### Task
Reproduce the records precisely. Omit every picture.

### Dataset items
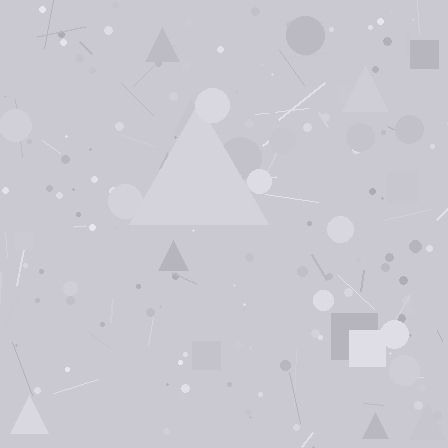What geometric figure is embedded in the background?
A triangle is embedded in the background.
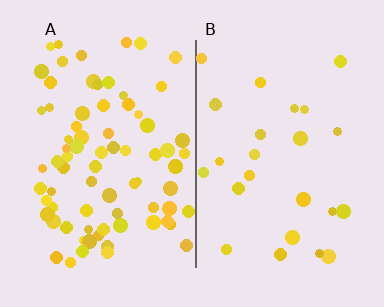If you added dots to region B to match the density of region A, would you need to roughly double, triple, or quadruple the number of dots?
Approximately triple.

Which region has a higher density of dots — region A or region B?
A (the left).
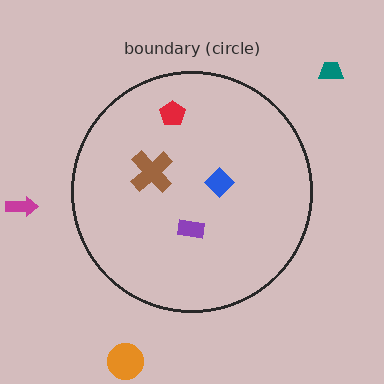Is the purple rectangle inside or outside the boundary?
Inside.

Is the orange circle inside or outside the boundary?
Outside.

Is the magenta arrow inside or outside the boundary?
Outside.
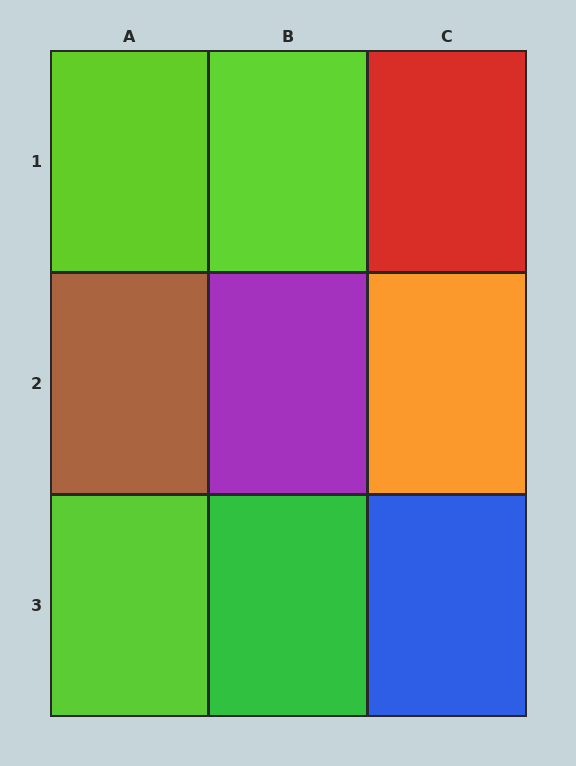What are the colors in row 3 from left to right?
Lime, green, blue.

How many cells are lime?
3 cells are lime.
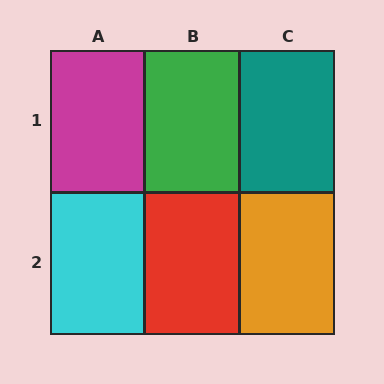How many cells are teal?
1 cell is teal.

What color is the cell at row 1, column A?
Magenta.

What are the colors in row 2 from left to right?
Cyan, red, orange.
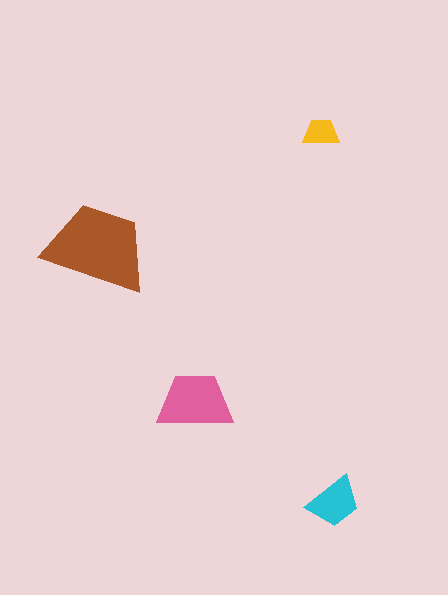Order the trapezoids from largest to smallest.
the brown one, the pink one, the cyan one, the yellow one.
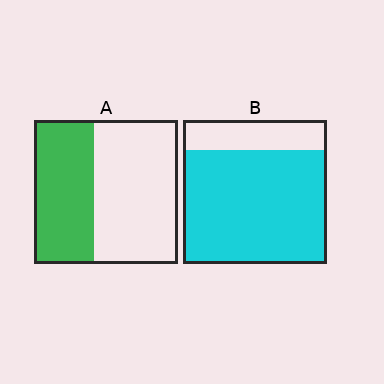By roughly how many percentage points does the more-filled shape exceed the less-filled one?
By roughly 35 percentage points (B over A).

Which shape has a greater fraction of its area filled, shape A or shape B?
Shape B.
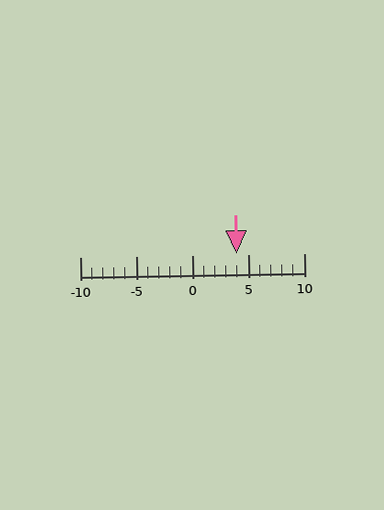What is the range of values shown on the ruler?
The ruler shows values from -10 to 10.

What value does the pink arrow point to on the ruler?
The pink arrow points to approximately 4.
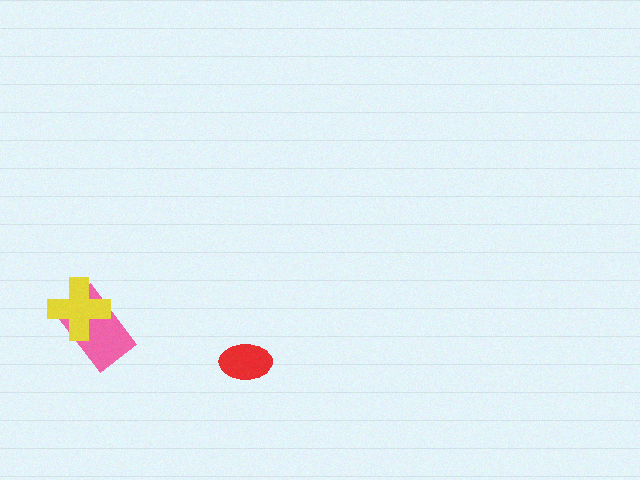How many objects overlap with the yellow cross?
1 object overlaps with the yellow cross.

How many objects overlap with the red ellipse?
0 objects overlap with the red ellipse.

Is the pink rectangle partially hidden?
Yes, it is partially covered by another shape.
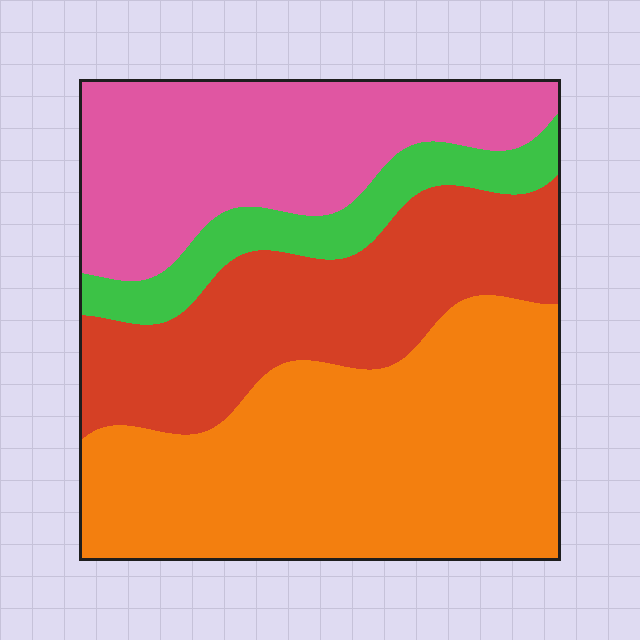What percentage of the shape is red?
Red takes up between a quarter and a half of the shape.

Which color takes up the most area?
Orange, at roughly 40%.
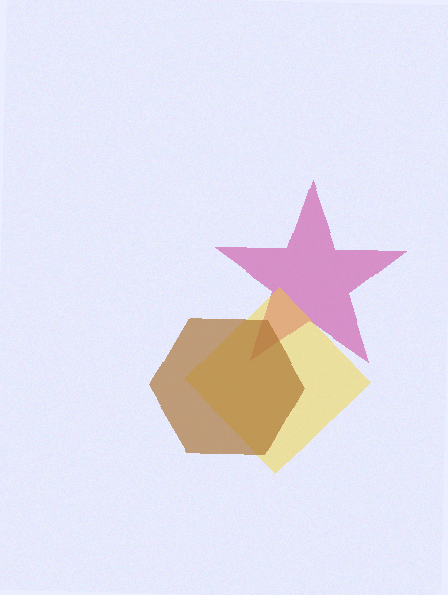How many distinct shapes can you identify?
There are 3 distinct shapes: a magenta star, a yellow diamond, a brown hexagon.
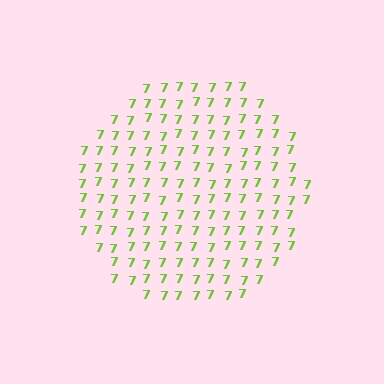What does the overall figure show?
The overall figure shows a circle.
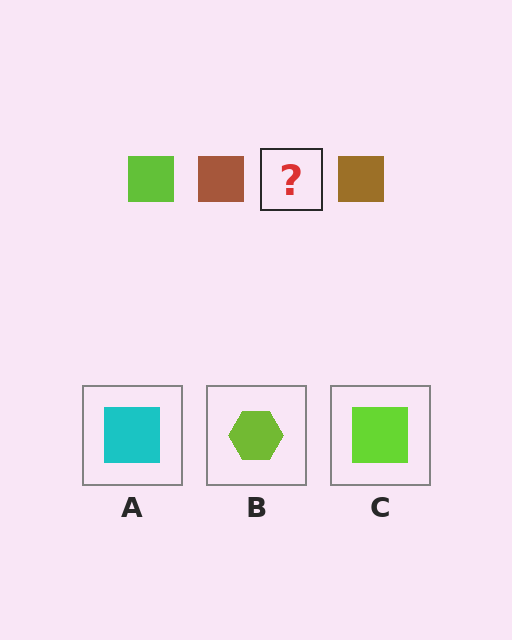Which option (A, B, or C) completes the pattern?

### Completed exercise
What geometric figure is embedded in the background?
A triangle is embedded in the background.
If you added dots to region B to match the density of region A, would you need to roughly double, triple, or quadruple the number of dots?
Approximately triple.

Which region has a higher density of dots — region A or region B?
A (the left).
Is the purple rectangle inside or outside the boundary?
Inside.

Is the orange circle inside or outside the boundary?
Outside.

Is the magenta arrow inside or outside the boundary?
Outside.
What are the colors in row 3 from left to right?
Lime, green, blue.

How many cells are lime?
3 cells are lime.
How many cells are teal?
1 cell is teal.

What color is the cell at row 1, column A?
Magenta.

What are the colors in row 2 from left to right?
Cyan, red, orange.
Order the trapezoids from largest to smallest.
the brown one, the pink one, the cyan one, the yellow one.
By roughly how many percentage points does the more-filled shape exceed the less-filled one?
By roughly 35 percentage points (B over A).

Which shape has a greater fraction of its area filled, shape A or shape B?
Shape B.
What is the range of values shown on the ruler?
The ruler shows values from -10 to 10.

What value does the pink arrow point to on the ruler?
The pink arrow points to approximately 4.
How many objects overlap with the yellow cross?
1 object overlaps with the yellow cross.

How many objects overlap with the red ellipse?
0 objects overlap with the red ellipse.

Is the pink rectangle partially hidden?
Yes, it is partially covered by another shape.
What percentage of the shape is red?
Red takes up between a quarter and a half of the shape.

Which color takes up the most area?
Orange, at roughly 40%.
How many distinct shapes can you identify?
There are 3 distinct shapes: a magenta star, a yellow diamond, a brown hexagon.
What does the overall figure show?
The overall figure shows a circle.
Which option (A, B, or C) completes the pattern?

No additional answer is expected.